SET EXERCISE:
Extract, exactly as written, the line that contains "How many red" and all lines after it through the end of the records. Omit pictures.

DATA SUPPLIED:
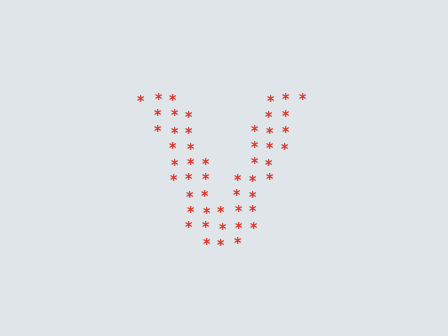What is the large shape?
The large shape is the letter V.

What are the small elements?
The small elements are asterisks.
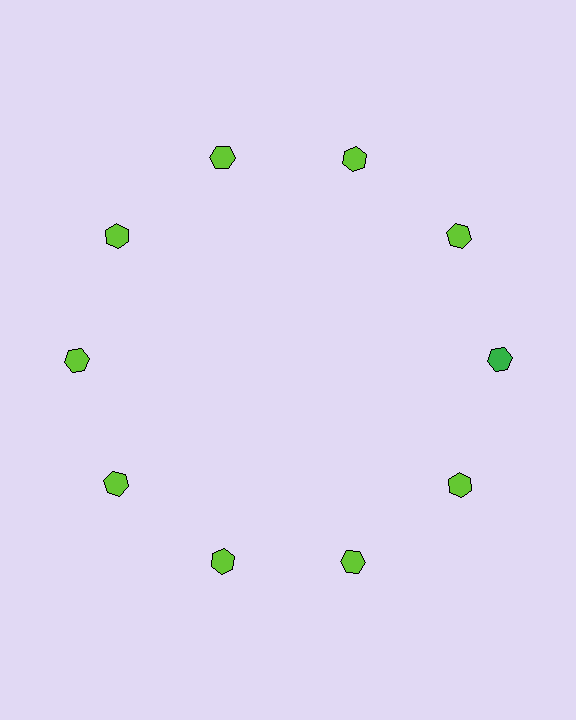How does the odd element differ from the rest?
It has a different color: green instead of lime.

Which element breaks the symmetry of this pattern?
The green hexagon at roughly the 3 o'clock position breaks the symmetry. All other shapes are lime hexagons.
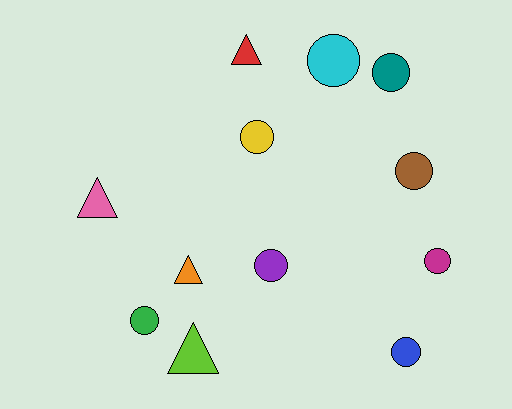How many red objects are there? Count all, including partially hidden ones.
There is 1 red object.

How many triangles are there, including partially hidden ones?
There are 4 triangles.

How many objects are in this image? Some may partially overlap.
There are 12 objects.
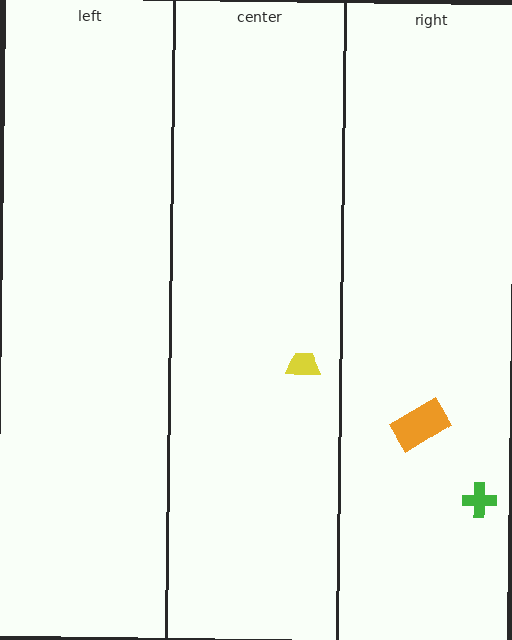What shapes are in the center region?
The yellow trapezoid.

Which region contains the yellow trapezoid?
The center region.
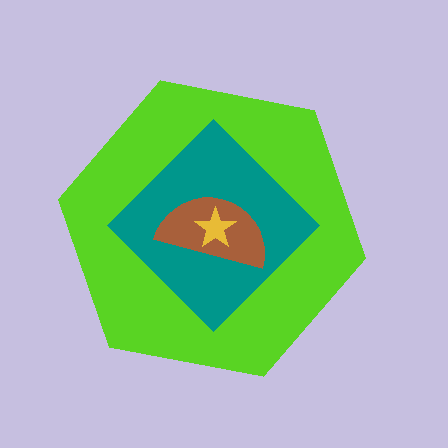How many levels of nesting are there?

COMPLETE OUTPUT:
How many red objects are there? Count all, including partially hidden ones.
There is 1 red object.

How many triangles are there, including partially hidden ones?
There are 4 triangles.

How many objects are in this image? Some may partially overlap.
There are 12 objects.
What shapes are in the center region?
The yellow trapezoid.

Which region contains the yellow trapezoid?
The center region.
How many levels of nesting are there?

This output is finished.